Records about rendered figures
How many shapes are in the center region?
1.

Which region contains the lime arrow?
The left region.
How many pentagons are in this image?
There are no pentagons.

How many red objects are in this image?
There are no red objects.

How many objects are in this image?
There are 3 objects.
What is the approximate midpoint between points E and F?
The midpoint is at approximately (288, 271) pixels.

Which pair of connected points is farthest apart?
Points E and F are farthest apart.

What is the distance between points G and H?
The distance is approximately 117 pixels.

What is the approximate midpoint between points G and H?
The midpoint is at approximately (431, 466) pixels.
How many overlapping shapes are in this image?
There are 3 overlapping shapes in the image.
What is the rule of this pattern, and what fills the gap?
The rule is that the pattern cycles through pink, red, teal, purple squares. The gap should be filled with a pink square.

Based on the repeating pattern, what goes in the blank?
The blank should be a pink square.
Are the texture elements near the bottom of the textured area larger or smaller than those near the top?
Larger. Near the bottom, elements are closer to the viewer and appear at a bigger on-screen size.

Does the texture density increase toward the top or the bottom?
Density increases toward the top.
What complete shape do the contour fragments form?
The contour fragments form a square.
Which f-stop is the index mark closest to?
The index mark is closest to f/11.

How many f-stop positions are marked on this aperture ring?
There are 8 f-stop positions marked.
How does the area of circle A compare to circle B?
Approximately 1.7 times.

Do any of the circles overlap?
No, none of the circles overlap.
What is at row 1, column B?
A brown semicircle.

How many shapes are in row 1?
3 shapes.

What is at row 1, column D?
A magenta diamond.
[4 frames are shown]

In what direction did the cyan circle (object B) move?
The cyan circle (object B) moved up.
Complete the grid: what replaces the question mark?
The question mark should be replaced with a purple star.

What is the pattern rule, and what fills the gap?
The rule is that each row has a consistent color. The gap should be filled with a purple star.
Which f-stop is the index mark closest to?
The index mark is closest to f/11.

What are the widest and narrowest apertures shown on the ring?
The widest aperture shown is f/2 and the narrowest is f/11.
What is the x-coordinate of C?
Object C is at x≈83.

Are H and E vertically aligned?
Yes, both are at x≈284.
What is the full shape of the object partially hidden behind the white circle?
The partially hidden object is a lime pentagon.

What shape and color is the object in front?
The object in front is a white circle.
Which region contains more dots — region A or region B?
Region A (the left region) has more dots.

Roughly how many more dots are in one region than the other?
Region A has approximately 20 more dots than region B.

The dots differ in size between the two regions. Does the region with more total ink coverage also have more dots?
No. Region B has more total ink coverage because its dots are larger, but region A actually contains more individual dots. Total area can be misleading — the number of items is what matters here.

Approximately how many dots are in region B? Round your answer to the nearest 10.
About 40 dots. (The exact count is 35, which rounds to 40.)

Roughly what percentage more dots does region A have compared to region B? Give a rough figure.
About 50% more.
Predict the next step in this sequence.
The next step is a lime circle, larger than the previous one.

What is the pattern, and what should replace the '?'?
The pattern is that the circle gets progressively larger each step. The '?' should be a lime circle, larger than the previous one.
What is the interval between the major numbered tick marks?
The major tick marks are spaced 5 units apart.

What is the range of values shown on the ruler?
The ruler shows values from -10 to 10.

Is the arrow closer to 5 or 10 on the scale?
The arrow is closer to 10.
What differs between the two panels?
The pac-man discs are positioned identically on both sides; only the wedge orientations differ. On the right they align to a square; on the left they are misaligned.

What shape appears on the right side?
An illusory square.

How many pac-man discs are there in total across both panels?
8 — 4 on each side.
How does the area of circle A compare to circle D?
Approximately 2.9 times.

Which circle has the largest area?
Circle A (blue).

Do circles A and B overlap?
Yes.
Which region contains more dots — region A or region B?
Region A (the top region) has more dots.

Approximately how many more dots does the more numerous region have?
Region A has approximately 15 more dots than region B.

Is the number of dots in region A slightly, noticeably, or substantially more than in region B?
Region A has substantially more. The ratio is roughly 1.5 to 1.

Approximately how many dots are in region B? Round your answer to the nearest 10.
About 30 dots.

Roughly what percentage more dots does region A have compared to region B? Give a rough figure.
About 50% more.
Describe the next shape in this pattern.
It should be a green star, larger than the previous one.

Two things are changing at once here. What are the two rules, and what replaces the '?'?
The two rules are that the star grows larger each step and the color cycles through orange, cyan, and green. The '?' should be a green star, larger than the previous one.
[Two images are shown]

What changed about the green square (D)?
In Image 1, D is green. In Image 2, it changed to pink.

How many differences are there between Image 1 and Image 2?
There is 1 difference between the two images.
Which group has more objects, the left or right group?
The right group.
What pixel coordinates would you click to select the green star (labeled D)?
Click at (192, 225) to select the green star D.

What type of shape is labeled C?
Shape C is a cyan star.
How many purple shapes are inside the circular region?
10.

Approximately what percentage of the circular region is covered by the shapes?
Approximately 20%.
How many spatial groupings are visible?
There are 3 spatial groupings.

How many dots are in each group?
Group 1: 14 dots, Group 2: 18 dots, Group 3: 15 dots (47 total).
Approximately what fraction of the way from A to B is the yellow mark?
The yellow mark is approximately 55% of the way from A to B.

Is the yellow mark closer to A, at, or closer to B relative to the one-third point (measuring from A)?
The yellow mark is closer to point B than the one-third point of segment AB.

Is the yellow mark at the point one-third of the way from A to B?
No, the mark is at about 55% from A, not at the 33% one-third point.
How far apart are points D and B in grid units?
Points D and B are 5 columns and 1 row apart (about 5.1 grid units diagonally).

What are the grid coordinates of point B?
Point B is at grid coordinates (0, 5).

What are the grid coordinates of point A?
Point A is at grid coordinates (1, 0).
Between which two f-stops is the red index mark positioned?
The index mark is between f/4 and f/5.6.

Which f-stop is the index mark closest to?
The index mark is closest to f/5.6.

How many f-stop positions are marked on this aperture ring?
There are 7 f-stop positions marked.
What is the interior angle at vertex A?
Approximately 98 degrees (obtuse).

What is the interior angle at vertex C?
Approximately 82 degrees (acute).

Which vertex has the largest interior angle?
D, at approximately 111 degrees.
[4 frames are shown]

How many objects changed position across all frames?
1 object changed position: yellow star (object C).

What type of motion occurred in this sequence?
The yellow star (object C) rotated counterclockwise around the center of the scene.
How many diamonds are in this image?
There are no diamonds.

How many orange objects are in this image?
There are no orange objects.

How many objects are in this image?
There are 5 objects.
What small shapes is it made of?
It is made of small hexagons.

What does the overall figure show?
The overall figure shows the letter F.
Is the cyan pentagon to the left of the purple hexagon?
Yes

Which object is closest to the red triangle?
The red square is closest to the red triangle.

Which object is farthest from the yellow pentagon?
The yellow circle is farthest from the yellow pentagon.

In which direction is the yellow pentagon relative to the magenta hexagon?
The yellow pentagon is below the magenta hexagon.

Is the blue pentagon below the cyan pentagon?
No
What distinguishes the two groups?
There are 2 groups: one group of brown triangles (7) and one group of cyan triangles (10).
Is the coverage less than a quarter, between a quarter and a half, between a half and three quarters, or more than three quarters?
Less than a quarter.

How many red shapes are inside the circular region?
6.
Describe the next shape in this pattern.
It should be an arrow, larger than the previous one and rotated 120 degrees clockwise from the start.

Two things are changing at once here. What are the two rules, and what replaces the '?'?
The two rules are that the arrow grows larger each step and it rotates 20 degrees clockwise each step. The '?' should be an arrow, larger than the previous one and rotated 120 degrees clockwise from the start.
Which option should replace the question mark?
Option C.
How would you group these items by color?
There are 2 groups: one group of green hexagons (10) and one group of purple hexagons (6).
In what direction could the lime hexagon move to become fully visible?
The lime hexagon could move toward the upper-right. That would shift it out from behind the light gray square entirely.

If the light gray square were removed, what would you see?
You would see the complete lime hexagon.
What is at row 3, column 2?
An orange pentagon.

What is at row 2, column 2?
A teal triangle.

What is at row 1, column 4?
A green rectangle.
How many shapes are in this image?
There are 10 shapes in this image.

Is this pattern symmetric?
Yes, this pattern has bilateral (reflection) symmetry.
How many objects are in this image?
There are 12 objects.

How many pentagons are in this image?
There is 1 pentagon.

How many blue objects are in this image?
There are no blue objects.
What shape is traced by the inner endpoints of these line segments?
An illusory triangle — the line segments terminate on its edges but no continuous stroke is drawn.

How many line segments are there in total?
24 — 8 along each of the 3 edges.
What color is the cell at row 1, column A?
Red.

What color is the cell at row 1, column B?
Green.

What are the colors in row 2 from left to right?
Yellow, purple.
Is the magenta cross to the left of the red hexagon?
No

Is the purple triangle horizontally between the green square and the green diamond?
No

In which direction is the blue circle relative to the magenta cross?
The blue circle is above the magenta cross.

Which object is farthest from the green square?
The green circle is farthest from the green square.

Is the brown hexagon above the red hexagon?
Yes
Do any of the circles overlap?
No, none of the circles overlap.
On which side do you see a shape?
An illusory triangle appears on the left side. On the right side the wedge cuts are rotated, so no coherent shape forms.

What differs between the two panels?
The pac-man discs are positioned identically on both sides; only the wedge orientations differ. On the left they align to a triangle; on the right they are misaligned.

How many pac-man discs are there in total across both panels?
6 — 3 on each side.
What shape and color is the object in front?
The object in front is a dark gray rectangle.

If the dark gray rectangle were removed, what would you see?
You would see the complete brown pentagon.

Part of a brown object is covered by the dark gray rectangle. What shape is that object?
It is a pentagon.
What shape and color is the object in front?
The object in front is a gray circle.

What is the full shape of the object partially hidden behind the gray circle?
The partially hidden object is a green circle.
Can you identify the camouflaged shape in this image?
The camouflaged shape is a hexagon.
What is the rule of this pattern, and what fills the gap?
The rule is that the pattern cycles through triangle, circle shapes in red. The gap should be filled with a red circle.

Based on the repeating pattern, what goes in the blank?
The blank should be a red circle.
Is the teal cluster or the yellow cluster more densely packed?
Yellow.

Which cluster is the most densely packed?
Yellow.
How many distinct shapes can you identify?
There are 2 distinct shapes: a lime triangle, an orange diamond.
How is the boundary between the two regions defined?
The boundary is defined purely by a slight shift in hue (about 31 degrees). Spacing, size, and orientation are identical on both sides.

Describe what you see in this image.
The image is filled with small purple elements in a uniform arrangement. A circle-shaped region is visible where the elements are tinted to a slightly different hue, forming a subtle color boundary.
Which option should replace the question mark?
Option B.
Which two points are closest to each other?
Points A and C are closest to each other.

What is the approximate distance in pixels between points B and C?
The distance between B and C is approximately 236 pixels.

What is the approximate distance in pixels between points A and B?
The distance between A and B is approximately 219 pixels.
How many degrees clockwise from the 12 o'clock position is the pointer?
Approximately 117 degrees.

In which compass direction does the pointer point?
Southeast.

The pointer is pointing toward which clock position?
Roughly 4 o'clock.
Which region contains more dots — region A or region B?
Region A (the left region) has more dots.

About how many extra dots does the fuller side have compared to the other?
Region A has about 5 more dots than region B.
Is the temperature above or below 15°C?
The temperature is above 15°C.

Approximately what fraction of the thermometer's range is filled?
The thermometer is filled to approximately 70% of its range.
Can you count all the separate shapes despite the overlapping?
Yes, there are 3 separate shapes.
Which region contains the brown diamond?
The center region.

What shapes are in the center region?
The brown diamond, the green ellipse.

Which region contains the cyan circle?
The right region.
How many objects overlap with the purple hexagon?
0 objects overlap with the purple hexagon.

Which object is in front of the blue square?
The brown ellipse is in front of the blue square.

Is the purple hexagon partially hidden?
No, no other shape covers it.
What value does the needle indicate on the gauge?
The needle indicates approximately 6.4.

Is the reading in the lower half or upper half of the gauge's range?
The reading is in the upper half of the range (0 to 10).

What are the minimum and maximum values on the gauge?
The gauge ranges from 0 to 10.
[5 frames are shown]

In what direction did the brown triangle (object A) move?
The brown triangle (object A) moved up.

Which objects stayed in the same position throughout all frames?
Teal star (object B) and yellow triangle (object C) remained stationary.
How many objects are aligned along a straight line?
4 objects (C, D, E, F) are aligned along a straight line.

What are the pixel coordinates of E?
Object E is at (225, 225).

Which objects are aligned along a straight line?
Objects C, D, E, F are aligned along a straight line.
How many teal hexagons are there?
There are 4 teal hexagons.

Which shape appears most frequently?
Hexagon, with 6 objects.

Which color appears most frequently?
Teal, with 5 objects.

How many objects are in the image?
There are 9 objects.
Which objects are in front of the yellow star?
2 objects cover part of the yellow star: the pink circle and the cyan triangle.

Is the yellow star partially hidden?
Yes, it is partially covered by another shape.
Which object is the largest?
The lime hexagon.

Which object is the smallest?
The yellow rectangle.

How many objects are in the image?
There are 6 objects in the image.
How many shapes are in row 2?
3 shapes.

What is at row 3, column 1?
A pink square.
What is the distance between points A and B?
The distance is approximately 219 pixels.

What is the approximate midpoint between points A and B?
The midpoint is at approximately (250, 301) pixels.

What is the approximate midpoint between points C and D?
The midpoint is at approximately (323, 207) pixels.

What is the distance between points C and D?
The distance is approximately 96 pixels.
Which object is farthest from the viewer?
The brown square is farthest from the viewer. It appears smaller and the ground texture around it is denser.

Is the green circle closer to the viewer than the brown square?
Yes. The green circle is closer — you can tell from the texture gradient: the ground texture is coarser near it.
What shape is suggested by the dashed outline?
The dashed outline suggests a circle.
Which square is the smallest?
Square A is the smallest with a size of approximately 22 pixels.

| What needs to be done |
Only the lines from the one containing "What shape is suggested" to the end of the listing belong in the output, each reproduced exactly.

| Finished answer |
What shape is suggested by the dashed outline?
The dashed outline suggests a circle.
Which square is the smallest?
Square A is the smallest with a size of approximately 22 pixels.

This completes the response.